#### REQUIREMENT
Copy out only the span from the line with "Which shape appears most frequently?" to the end of the data, both ends kept, word for word.

Stored records
* * * *
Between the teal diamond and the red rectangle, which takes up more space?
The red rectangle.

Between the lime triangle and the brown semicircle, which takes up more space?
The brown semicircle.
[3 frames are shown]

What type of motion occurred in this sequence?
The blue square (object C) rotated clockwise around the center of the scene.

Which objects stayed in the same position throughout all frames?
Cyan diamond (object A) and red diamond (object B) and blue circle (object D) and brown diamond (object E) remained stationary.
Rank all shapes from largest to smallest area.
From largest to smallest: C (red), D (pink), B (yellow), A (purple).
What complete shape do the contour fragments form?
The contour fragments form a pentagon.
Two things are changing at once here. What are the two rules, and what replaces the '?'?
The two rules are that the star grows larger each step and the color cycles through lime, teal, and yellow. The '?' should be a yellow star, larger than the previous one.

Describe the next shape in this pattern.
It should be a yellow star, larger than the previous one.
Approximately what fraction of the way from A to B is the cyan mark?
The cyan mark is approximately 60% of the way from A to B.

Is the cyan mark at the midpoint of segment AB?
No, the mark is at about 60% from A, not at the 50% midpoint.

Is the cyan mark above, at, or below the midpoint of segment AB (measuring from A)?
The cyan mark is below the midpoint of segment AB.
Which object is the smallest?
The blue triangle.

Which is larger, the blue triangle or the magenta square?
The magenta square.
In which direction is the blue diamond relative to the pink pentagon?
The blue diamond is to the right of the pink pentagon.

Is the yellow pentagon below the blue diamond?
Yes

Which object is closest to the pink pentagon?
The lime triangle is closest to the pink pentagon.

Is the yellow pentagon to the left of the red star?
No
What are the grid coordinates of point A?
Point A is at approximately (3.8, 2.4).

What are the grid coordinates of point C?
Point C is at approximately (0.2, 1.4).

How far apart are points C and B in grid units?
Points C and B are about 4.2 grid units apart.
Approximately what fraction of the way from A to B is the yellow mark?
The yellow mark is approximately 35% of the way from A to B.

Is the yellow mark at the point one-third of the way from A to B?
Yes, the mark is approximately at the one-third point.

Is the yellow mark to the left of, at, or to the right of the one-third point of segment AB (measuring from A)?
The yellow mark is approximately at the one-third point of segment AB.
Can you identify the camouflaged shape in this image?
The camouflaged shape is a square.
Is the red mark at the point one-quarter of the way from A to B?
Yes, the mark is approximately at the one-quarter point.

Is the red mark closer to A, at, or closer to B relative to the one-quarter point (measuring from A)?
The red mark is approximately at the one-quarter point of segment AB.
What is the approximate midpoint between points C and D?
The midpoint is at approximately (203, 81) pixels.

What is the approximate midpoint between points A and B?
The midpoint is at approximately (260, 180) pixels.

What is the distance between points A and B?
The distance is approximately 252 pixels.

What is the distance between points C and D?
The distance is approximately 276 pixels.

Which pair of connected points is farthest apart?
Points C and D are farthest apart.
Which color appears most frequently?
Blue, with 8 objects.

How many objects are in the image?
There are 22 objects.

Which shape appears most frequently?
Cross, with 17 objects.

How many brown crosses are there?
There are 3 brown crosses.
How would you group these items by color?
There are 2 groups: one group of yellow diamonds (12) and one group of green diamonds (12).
* * * *
#### FULL RESPONSE
Which shape appears most frequently?
Cross, with 17 objects.

How many brown crosses are there?
There are 3 brown crosses.
How would you group these items by color?
There are 2 groups: one group of yellow diamonds (12) and one group of green diamonds (12).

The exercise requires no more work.